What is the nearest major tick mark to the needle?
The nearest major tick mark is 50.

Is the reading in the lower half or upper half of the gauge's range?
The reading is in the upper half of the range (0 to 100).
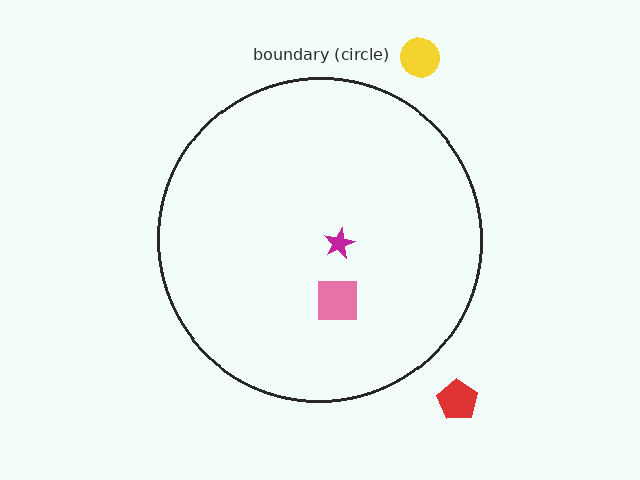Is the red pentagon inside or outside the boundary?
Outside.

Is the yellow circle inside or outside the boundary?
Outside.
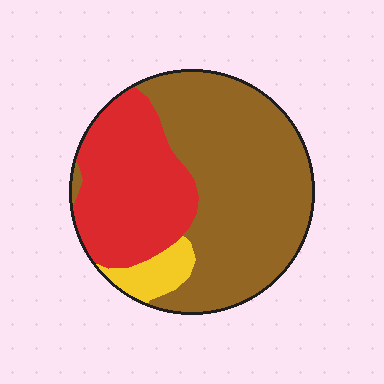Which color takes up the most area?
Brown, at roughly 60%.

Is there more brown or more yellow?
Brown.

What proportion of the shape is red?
==
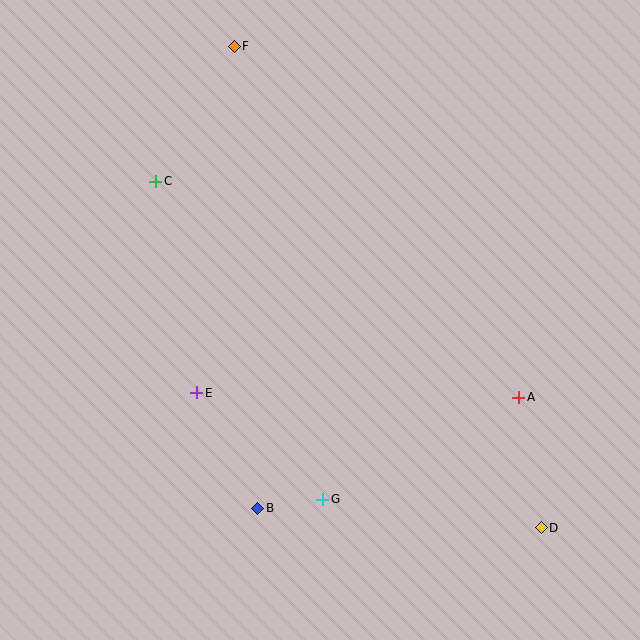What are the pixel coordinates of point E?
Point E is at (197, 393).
* * *
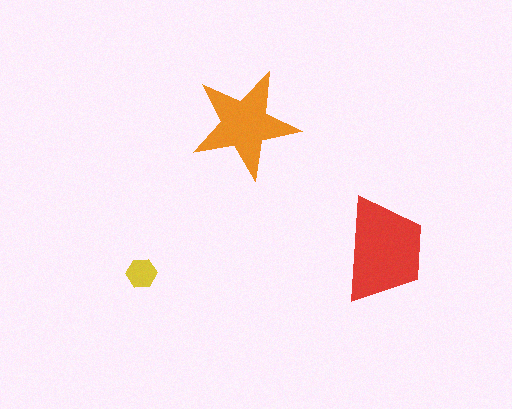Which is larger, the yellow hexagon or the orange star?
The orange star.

» **THE EXERCISE**
Exactly reproduce the stretch that starts at the line containing "What is the" and ends at the line containing "What proportion of the shape is red?", both ends included; leave any pictures out.

» **COMPLETE OUTPUT**
What is the nearest major tick mark to the needle?
The nearest major tick mark is 50.

Is the reading in the lower half or upper half of the gauge's range?
The reading is in the upper half of the range (0 to 100).
Is the red pentagon inside or outside the boundary?
Outside.

Is the yellow circle inside or outside the boundary?
Outside.
Which color takes up the most area?
Brown, at roughly 60%.

Is there more brown or more yellow?
Brown.

What proportion of the shape is red?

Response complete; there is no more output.